Items on figure properties:
========================================================================

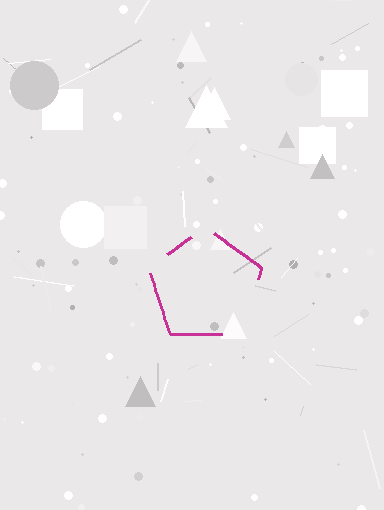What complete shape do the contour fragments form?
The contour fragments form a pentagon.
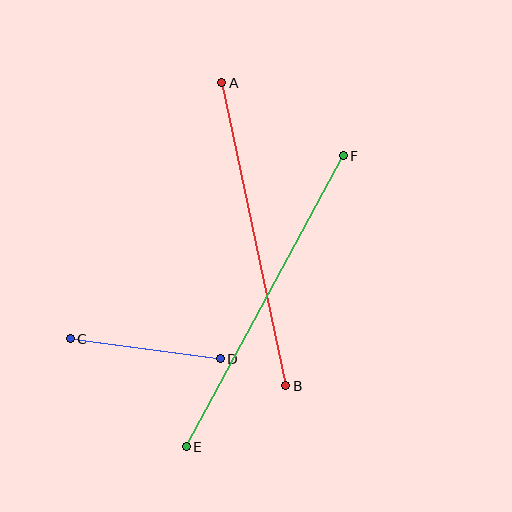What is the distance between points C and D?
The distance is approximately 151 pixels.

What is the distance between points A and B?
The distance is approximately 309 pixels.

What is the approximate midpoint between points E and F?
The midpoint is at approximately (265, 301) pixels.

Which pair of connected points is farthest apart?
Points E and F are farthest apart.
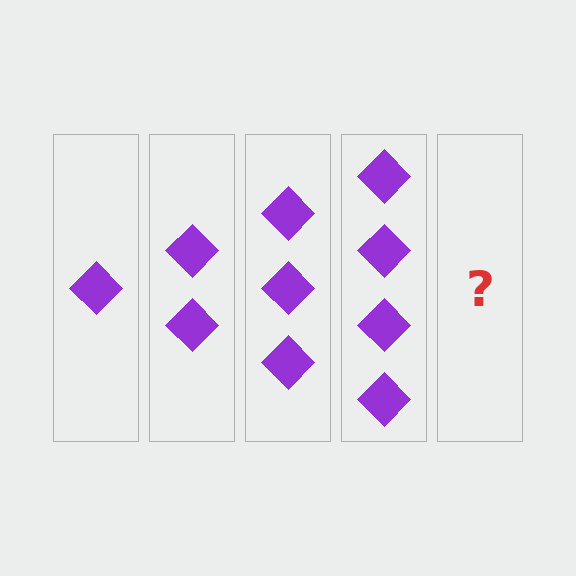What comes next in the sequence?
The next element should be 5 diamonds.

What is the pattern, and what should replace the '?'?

========================================================================

Take the line containing "What is the distance between points C and D?" and all lines after it to the end of the data above, and reproduce them exactly, leaving out pictures. Nothing else belongs in the copy.

### Response to this exercise
What is the distance between points C and D?
The distance is approximately 151 pixels.

What is the distance between points A and B?
The distance is approximately 309 pixels.

What is the approximate midpoint between points E and F?
The midpoint is at approximately (265, 301) pixels.

Which pair of connected points is farthest apart?
Points E and F are farthest apart.
What comes next in the sequence?
The next element should be 5 diamonds.

What is the pattern, and what should replace the '?'?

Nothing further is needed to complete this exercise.